Entries taken from a collection:
########
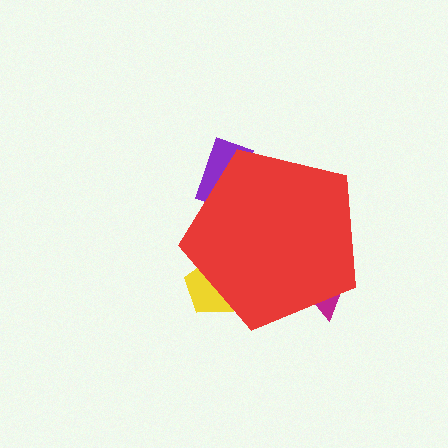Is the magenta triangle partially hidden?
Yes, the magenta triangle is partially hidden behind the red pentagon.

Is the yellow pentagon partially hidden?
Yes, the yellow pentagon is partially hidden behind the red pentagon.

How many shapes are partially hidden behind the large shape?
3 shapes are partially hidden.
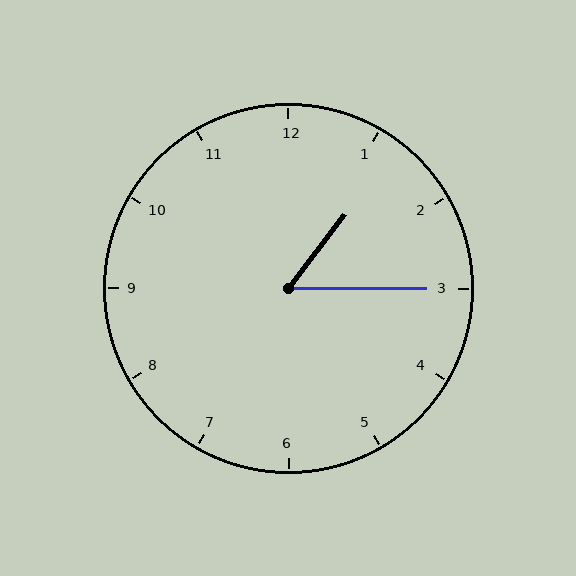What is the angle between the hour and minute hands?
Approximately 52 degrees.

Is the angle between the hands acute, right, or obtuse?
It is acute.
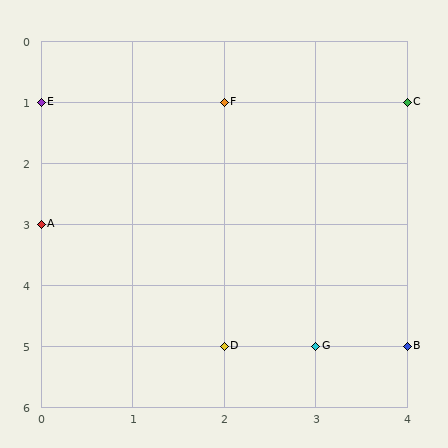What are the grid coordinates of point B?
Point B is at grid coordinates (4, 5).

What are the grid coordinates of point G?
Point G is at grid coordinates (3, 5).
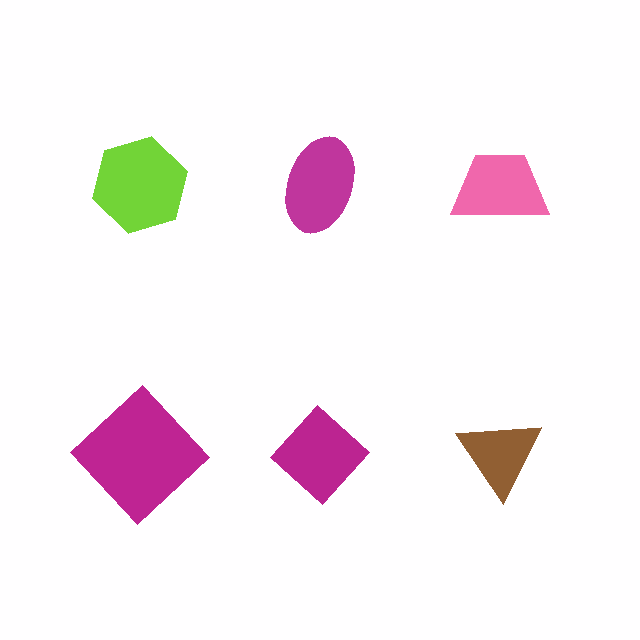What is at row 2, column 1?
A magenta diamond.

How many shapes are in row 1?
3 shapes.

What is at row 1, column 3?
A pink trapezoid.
########
▶ [Written task]: Beginning with the line containing "What are the grid coordinates of point G?" and ending with the last line of the material, output each line exactly; do not include pictures.

▶ [Expected answer]:
What are the grid coordinates of point G?
Point G is at grid coordinates (3, 5).
What is at row 2, column 1?
A magenta diamond.

How many shapes are in row 1?
3 shapes.

What is at row 1, column 3?
A pink trapezoid.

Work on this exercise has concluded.